#### [STATED EXERCISE]
Starting at the line that holds "Approximately what fraction", quote every line through the end of the records, both boundary lines included. Omit the pictures.

#### [GIVEN RECORDS]
==================================================
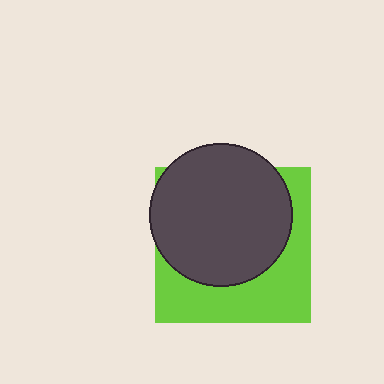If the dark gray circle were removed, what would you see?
You would see the complete lime square.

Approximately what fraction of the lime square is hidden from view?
Roughly 58% of the lime square is hidden behind the dark gray circle.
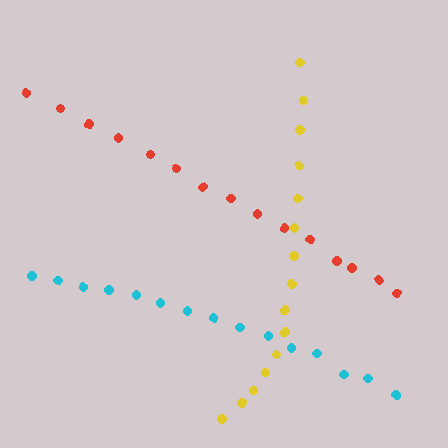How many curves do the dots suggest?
There are 3 distinct paths.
==================================================
#### [PROBLEM SOLUTION]
Approximately what fraction of the lime square is hidden from view?
Roughly 58% of the lime square is hidden behind the dark gray circle.
How many curves do the dots suggest?
There are 3 distinct paths.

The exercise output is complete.